Data records

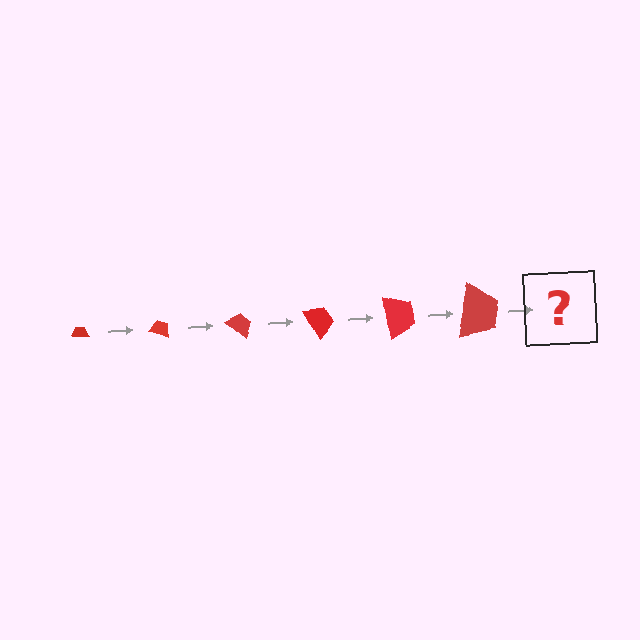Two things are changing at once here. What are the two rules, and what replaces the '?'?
The two rules are that the trapezoid grows larger each step and it rotates 20 degrees clockwise each step. The '?' should be a trapezoid, larger than the previous one and rotated 120 degrees clockwise from the start.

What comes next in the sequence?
The next element should be a trapezoid, larger than the previous one and rotated 120 degrees clockwise from the start.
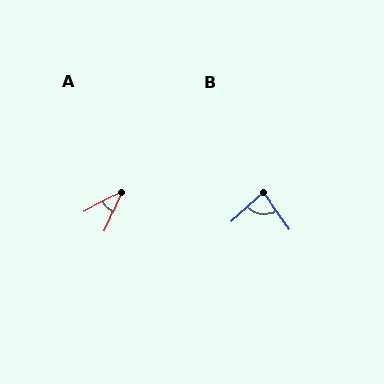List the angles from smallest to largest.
A (37°), B (83°).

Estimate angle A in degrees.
Approximately 37 degrees.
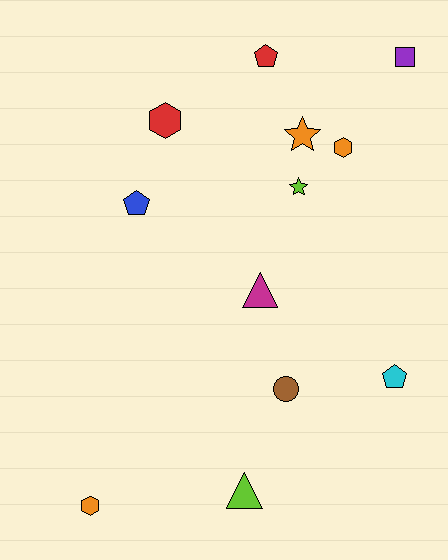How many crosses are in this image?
There are no crosses.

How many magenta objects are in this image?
There is 1 magenta object.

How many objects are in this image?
There are 12 objects.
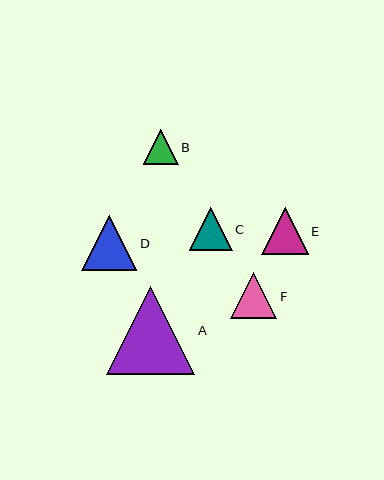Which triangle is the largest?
Triangle A is the largest with a size of approximately 89 pixels.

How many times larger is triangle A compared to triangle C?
Triangle A is approximately 2.1 times the size of triangle C.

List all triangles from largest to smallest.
From largest to smallest: A, D, E, F, C, B.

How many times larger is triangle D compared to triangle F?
Triangle D is approximately 1.2 times the size of triangle F.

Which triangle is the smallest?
Triangle B is the smallest with a size of approximately 35 pixels.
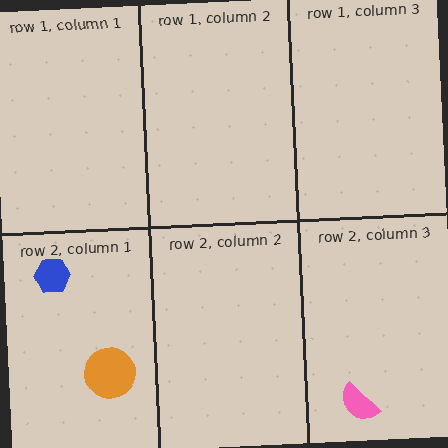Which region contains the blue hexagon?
The row 2, column 1 region.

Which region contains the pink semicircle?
The row 2, column 3 region.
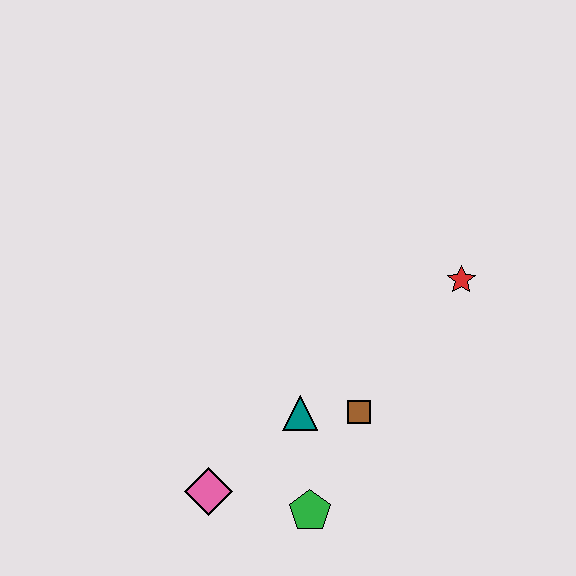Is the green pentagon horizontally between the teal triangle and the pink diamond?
No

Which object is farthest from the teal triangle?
The red star is farthest from the teal triangle.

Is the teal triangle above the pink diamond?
Yes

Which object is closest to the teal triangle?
The brown square is closest to the teal triangle.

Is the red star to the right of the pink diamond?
Yes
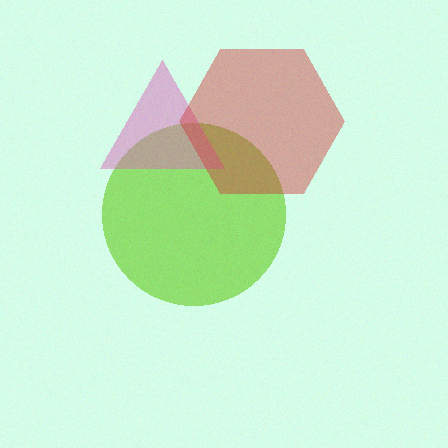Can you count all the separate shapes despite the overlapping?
Yes, there are 3 separate shapes.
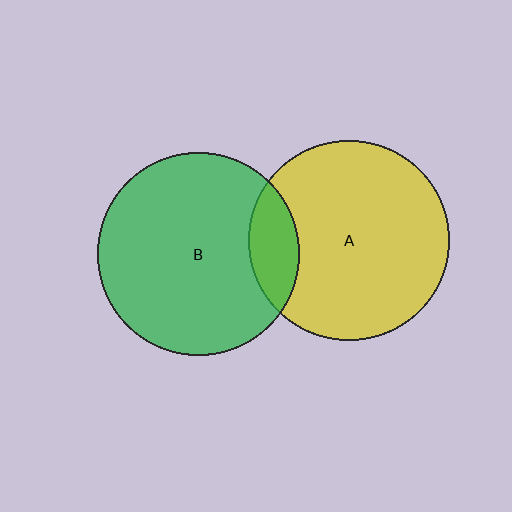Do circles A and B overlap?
Yes.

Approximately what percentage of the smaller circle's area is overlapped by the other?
Approximately 15%.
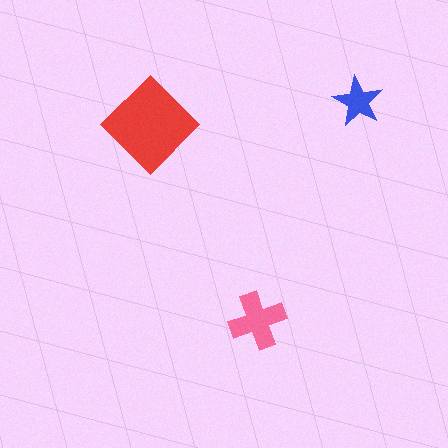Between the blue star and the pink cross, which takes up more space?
The pink cross.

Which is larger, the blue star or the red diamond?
The red diamond.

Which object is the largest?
The red diamond.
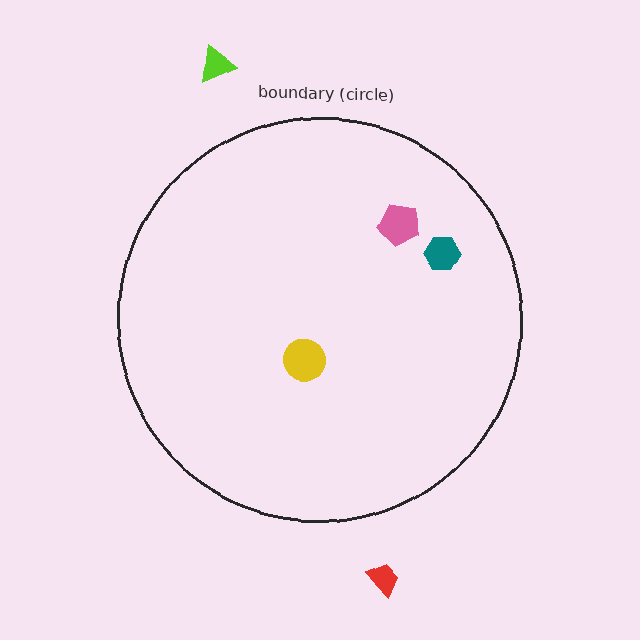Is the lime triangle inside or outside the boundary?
Outside.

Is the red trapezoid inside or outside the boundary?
Outside.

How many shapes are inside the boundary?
3 inside, 2 outside.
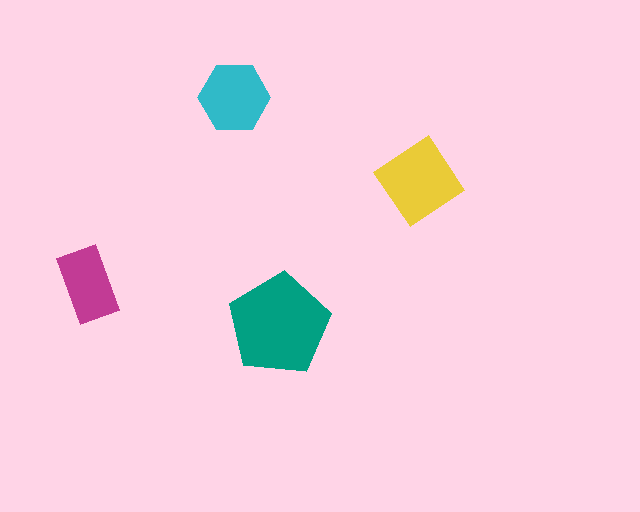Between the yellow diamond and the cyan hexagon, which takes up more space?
The yellow diamond.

▸ Written instruction:
Print the records word for word and exclude any picture they hold.

▸ Reply:
Two things are changing at once here. What are the two rules, and what replaces the '?'?
The two rules are that the trapezoid grows larger each step and it rotates 20 degrees clockwise each step. The '?' should be a trapezoid, larger than the previous one and rotated 120 degrees clockwise from the start.

What comes next in the sequence?
The next element should be a trapezoid, larger than the previous one and rotated 120 degrees clockwise from the start.
List the angles from smallest to largest.
A (37°), B (83°).

Estimate angle A in degrees.
Approximately 37 degrees.
How many crosses are in this image?
There are no crosses.

How many magenta objects are in this image?
There is 1 magenta object.

How many objects are in this image?
There are 12 objects.
Which triangle is the largest?
Triangle A is the largest with a size of approximately 89 pixels.

How many times larger is triangle A compared to triangle C?
Triangle A is approximately 2.1 times the size of triangle C.

List all triangles from largest to smallest.
From largest to smallest: A, D, E, F, C, B.

How many times larger is triangle D compared to triangle F?
Triangle D is approximately 1.2 times the size of triangle F.

Which triangle is the smallest?
Triangle B is the smallest with a size of approximately 35 pixels.
Which region contains the blue hexagon?
The row 2, column 1 region.

Which region contains the pink semicircle?
The row 2, column 3 region.
Is the green pentagon horizontally between the teal triangle and the pink diamond?
No

Which object is farthest from the teal triangle?
The red star is farthest from the teal triangle.

Is the teal triangle above the pink diamond?
Yes

Which object is closest to the teal triangle?
The brown square is closest to the teal triangle.

Is the red star to the right of the pink diamond?
Yes
Can you count all the separate shapes despite the overlapping?
Yes, there are 3 separate shapes.
Do circles A and B overlap?
Yes.

Approximately what percentage of the smaller circle's area is overlapped by the other?
Approximately 15%.
Between the blue star and the pink cross, which takes up more space?
The pink cross.

Which is larger, the blue star or the red diamond?
The red diamond.

Which object is the largest?
The red diamond.
Is the lime triangle inside or outside the boundary?
Outside.

Is the red trapezoid inside or outside the boundary?
Outside.

How many shapes are inside the boundary?
3 inside, 2 outside.
Between the yellow diamond and the cyan hexagon, which takes up more space?
The yellow diamond.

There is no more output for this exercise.